◆ **Directions for this task**
Give the data below again exactly as written, without its pictures.

==== Data to use

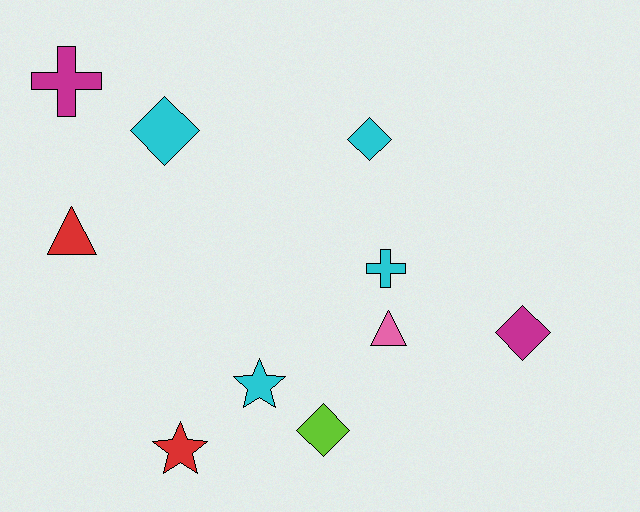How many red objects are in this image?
There are 2 red objects.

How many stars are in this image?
There are 2 stars.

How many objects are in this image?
There are 10 objects.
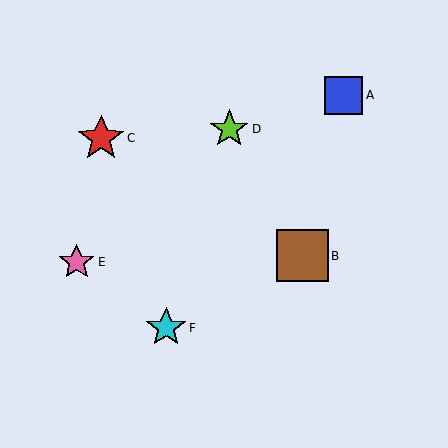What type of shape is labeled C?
Shape C is a red star.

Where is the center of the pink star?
The center of the pink star is at (77, 262).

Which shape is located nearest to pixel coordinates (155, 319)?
The cyan star (labeled F) at (166, 328) is nearest to that location.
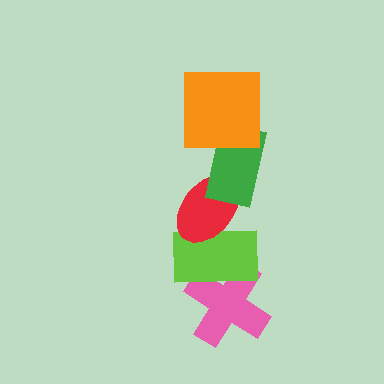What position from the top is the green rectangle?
The green rectangle is 2nd from the top.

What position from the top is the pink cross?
The pink cross is 5th from the top.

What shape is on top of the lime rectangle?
The red ellipse is on top of the lime rectangle.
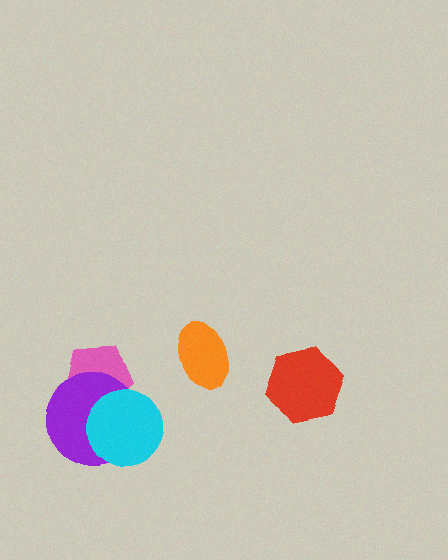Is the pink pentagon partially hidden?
Yes, it is partially covered by another shape.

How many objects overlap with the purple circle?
2 objects overlap with the purple circle.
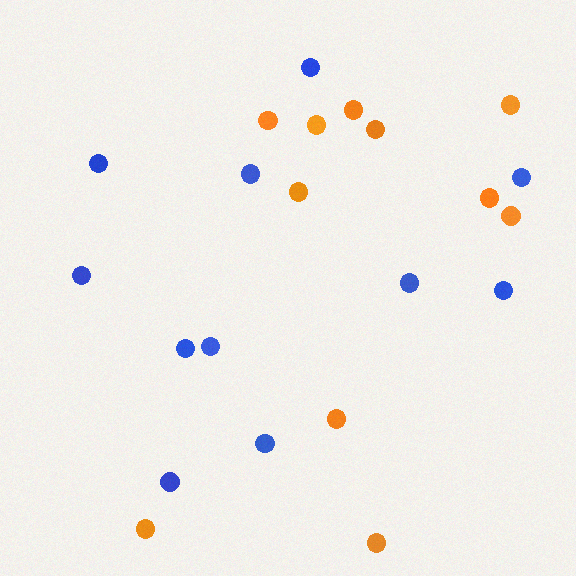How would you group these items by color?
There are 2 groups: one group of orange circles (11) and one group of blue circles (11).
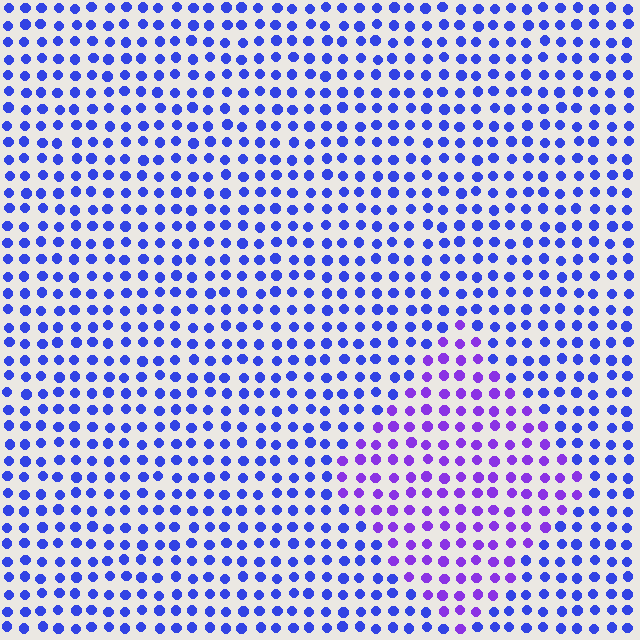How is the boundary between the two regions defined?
The boundary is defined purely by a slight shift in hue (about 36 degrees). Spacing, size, and orientation are identical on both sides.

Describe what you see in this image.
The image is filled with small blue elements in a uniform arrangement. A diamond-shaped region is visible where the elements are tinted to a slightly different hue, forming a subtle color boundary.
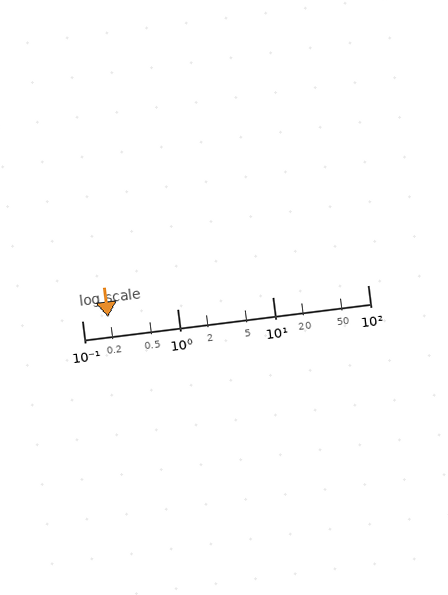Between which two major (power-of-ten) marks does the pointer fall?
The pointer is between 0.1 and 1.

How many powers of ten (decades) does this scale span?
The scale spans 3 decades, from 0.1 to 100.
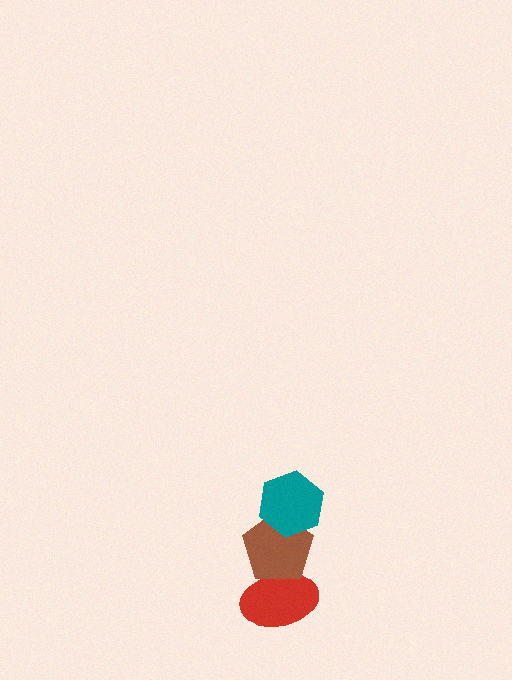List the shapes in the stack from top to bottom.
From top to bottom: the teal hexagon, the brown pentagon, the red ellipse.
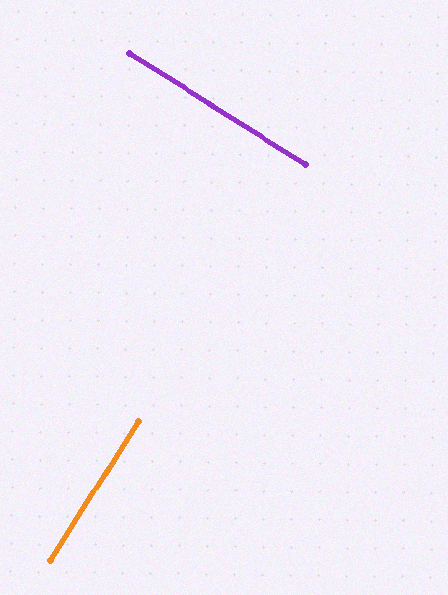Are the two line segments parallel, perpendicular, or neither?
Perpendicular — they meet at approximately 90°.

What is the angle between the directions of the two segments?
Approximately 90 degrees.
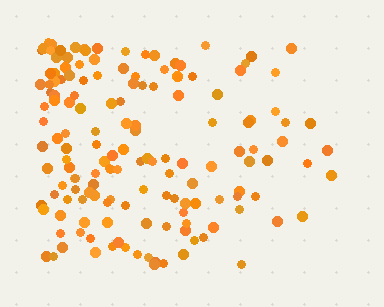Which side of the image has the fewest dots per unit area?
The right.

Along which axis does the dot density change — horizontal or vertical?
Horizontal.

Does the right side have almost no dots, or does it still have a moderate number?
Still a moderate number, just noticeably fewer than the left.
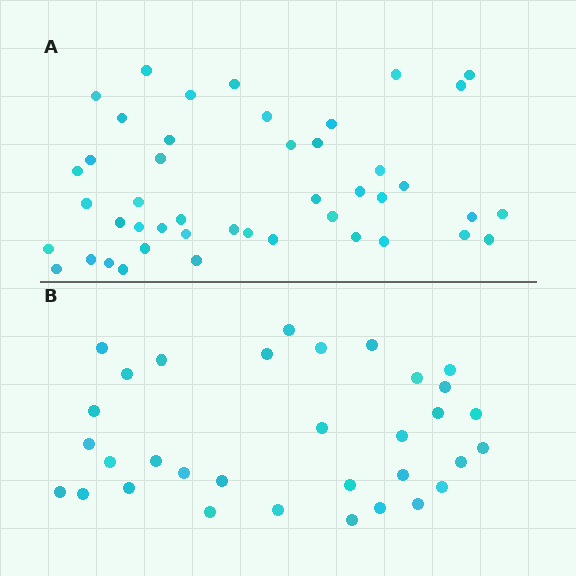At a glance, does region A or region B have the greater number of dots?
Region A (the top region) has more dots.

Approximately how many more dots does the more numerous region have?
Region A has roughly 12 or so more dots than region B.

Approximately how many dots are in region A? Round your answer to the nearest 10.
About 50 dots. (The exact count is 45, which rounds to 50.)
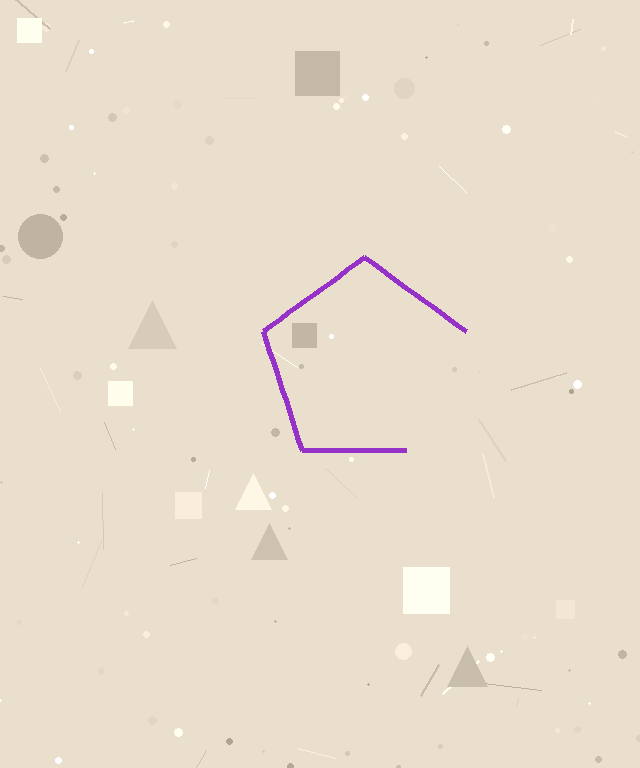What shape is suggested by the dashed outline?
The dashed outline suggests a pentagon.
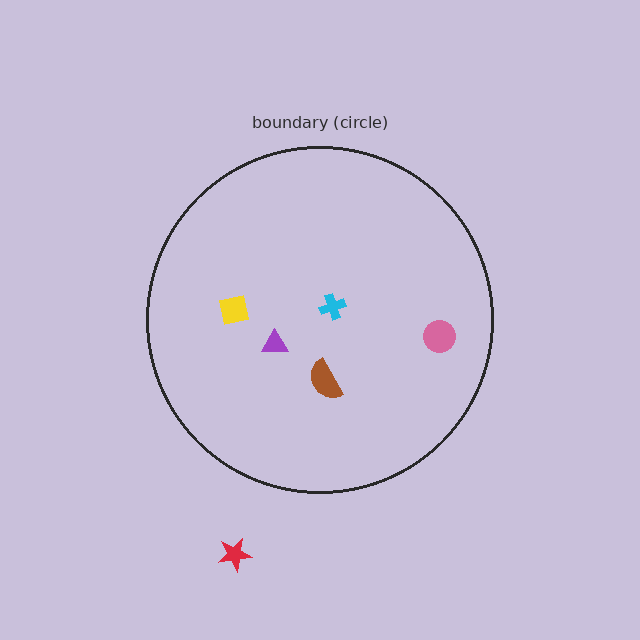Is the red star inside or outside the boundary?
Outside.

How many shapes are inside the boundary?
5 inside, 1 outside.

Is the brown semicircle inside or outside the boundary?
Inside.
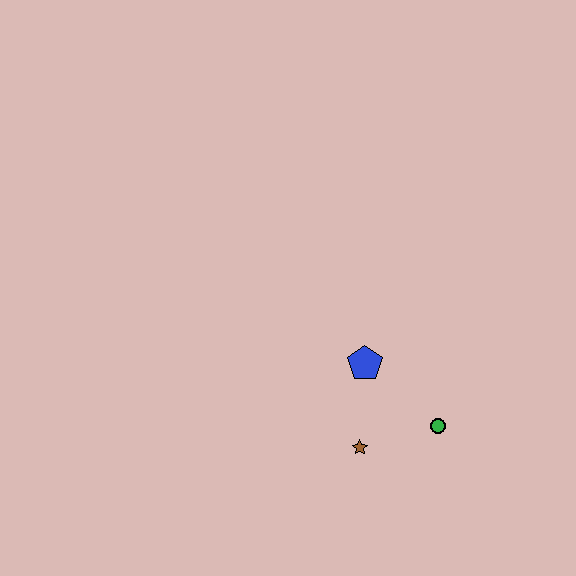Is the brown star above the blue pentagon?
No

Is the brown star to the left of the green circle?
Yes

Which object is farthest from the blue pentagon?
The green circle is farthest from the blue pentagon.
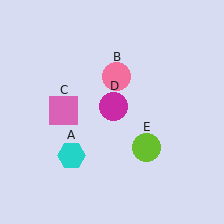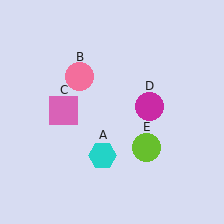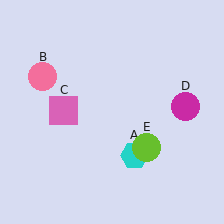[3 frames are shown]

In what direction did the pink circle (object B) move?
The pink circle (object B) moved left.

========

◆ **Final answer**
How many red objects are in this image?
There are 2 red objects.

How many stars are in this image?
There are 2 stars.

How many objects are in this image?
There are 10 objects.
What type of shape is labeled C?
Shape C is a red star.

Where is the center of the pink star?
The center of the pink star is at (77, 262).

Which shape is located nearest to pixel coordinates (155, 319)?
The cyan star (labeled F) at (166, 328) is nearest to that location.
What position from the top is the green rectangle?
The green rectangle is 2nd from the top.

What position from the top is the pink cross?
The pink cross is 5th from the top.

What shape is on top of the lime rectangle?
The red ellipse is on top of the lime rectangle.
Is the pink pentagon partially hidden?
Yes, it is partially covered by another shape.

How many objects overlap with the purple circle?
2 objects overlap with the purple circle.
How would you group these items by color?
There are 2 groups: one group of orange circles (11) and one group of blue circles (11).
How is the boundary between the two regions defined?
The boundary is defined purely by a slight shift in hue (about 36 degrees). Spacing, size, and orientation are identical on both sides.

Describe what you see in this image.
The image is filled with small blue elements in a uniform arrangement. A diamond-shaped region is visible where the elements are tinted to a slightly different hue, forming a subtle color boundary.
Between which two major (power-of-ten) marks does the pointer fall?
The pointer is between 0.1 and 1.

How many powers of ten (decades) does this scale span?
The scale spans 3 decades, from 0.1 to 100.
List the shapes in the stack from top to bottom.
From top to bottom: the teal hexagon, the brown pentagon, the red ellipse.
Are the two line segments parallel, perpendicular, or neither?
Perpendicular — they meet at approximately 90°.

What is the angle between the directions of the two segments?
Approximately 90 degrees.
Which side of the image has the fewest dots per unit area?
The right.

Along which axis does the dot density change — horizontal or vertical?
Horizontal.

Does the right side have almost no dots, or does it still have a moderate number?
Still a moderate number, just noticeably fewer than the left.
At a glance, does region A or region B have the greater number of dots?
Region A (the top region) has more dots.

Approximately how many more dots does the more numerous region have?
Region A has roughly 12 or so more dots than region B.

Approximately how many dots are in region A? Round your answer to the nearest 10.
About 50 dots. (The exact count is 45, which rounds to 50.)
What shape is suggested by the dashed outline?
The dashed outline suggests a pentagon.
Is the red star inside or outside the boundary?
Outside.

How many shapes are inside the boundary?
5 inside, 1 outside.

Is the brown semicircle inside or outside the boundary?
Inside.
Is the brown star above the blue pentagon?
No

Is the brown star to the left of the green circle?
Yes

Which object is farthest from the blue pentagon?
The green circle is farthest from the blue pentagon.
[3 frames are shown]

In what direction did the pink circle (object B) move?
The pink circle (object B) moved left.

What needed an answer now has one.